What is asked:
Quote precisely the run of lines opening with the line containing "What is the pattern, and" and closing with the line containing "What are the coordinates", and nothing else.

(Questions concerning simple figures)
####################

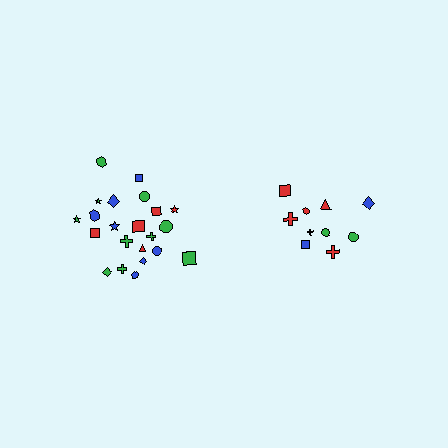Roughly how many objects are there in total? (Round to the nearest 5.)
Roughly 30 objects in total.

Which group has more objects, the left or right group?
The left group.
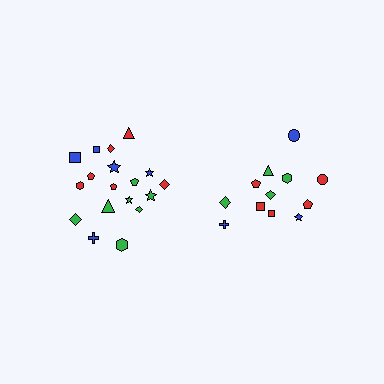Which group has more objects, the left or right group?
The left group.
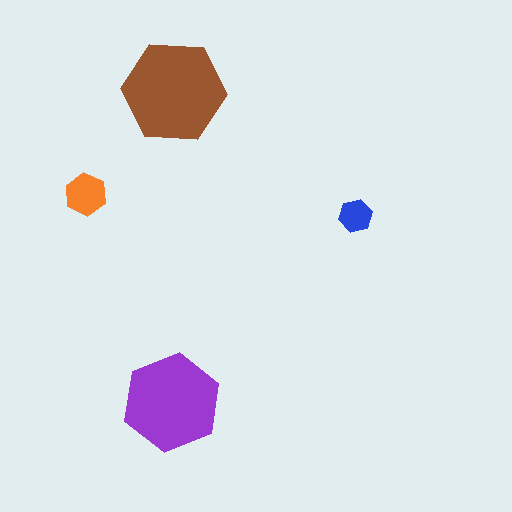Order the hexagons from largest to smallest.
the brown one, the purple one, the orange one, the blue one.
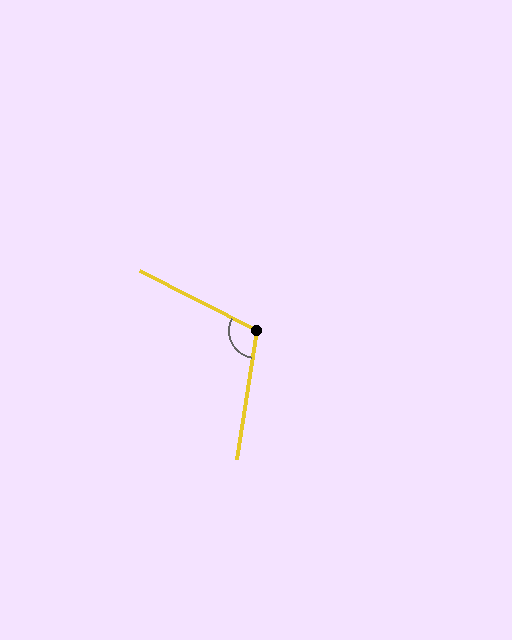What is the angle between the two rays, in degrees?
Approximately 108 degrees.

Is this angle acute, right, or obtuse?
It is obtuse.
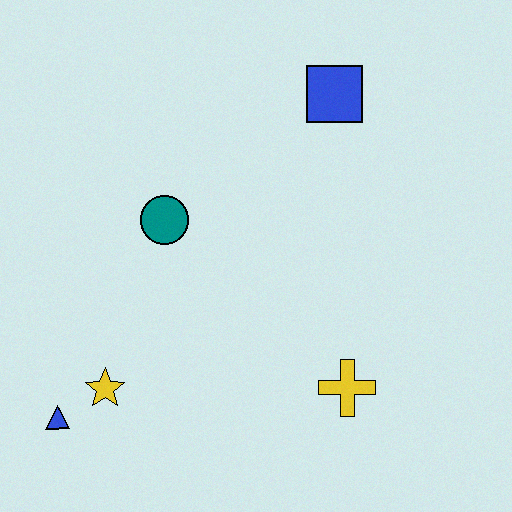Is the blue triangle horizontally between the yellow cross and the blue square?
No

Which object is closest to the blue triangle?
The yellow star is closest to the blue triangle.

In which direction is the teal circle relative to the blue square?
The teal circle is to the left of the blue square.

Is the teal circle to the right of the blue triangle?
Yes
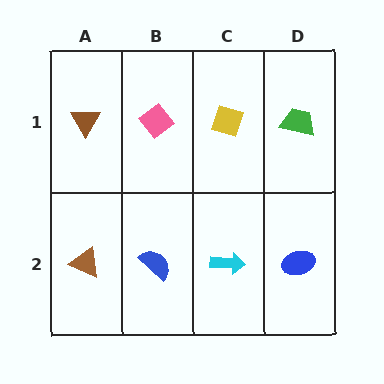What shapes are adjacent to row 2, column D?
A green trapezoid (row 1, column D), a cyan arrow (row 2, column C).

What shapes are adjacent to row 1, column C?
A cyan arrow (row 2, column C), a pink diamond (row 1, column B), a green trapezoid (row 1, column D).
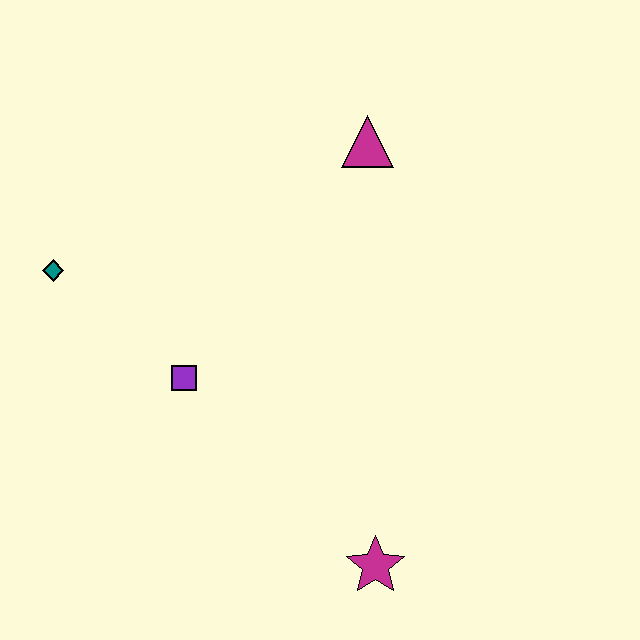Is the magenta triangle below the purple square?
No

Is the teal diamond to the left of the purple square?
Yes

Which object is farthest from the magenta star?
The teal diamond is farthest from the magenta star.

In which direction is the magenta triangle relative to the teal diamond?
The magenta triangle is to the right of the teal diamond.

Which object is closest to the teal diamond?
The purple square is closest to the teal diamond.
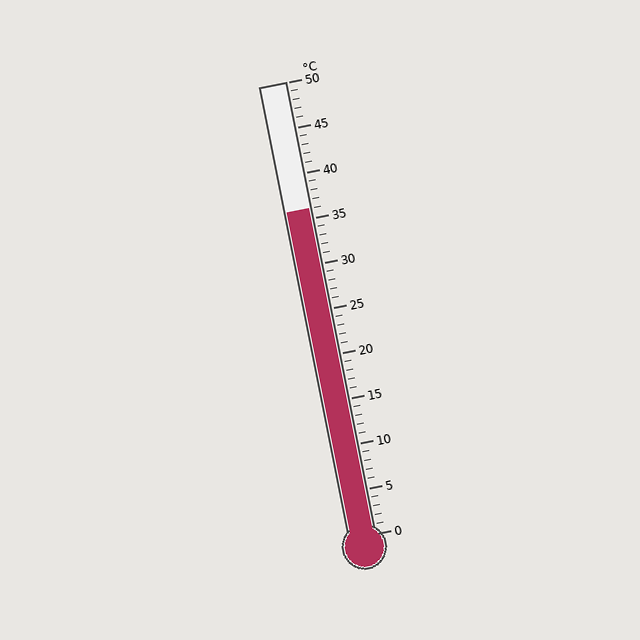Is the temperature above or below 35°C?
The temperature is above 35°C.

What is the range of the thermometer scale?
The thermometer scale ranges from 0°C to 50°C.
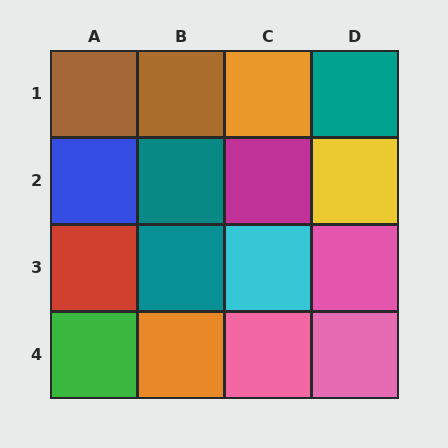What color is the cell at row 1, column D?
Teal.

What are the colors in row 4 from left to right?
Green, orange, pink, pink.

####################

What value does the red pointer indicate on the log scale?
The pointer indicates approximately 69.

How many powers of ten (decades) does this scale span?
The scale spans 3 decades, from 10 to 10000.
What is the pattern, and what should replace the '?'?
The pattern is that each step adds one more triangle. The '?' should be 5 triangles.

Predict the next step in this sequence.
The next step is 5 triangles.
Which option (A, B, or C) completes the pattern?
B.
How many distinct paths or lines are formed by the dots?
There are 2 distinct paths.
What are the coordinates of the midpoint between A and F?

####################

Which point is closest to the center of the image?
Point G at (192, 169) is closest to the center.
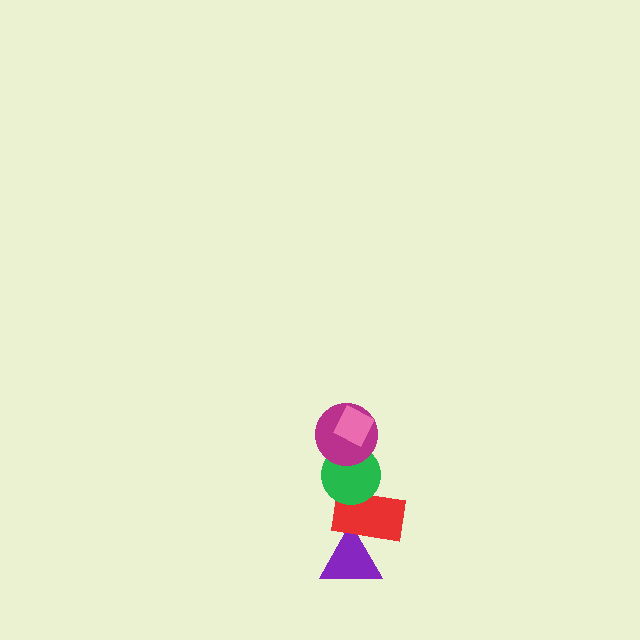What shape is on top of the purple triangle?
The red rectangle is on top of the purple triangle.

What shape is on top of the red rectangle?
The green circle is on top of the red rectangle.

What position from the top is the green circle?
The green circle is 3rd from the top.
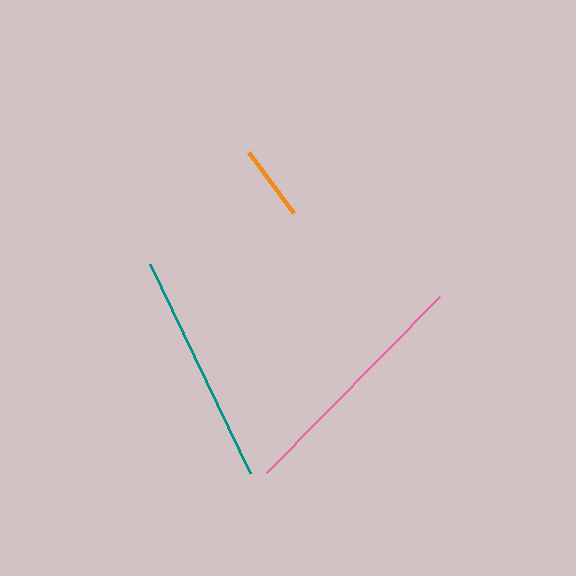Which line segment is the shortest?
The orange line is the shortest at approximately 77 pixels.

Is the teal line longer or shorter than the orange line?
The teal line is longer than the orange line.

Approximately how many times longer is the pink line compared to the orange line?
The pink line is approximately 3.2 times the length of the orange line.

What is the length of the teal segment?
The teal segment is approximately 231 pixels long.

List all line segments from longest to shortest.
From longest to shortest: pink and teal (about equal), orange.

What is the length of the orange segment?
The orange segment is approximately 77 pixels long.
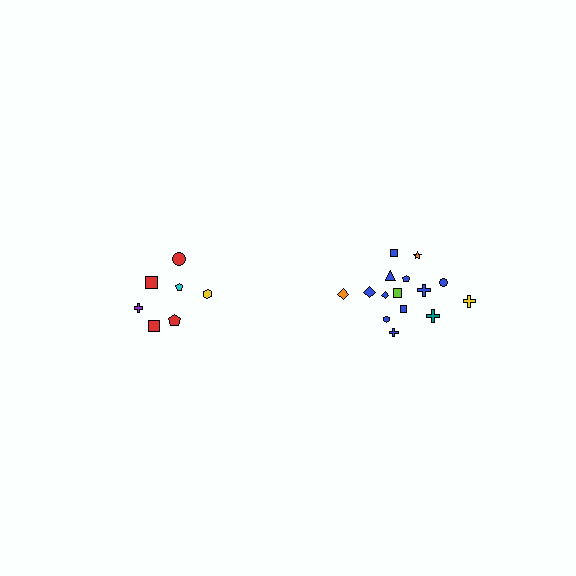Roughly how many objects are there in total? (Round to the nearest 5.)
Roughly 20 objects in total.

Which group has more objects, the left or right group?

####################

Solution:
What is the pattern, and what should replace the '?'?
The pattern is that each step adds one more triangle. The '?' should be 5 triangles.

Predict the next step in this sequence.
The next step is 5 triangles.
Which option (A, B, or C) completes the pattern?
B.
How many distinct paths or lines are formed by the dots?
There are 2 distinct paths.
What are the coordinates of the midpoint between A and F?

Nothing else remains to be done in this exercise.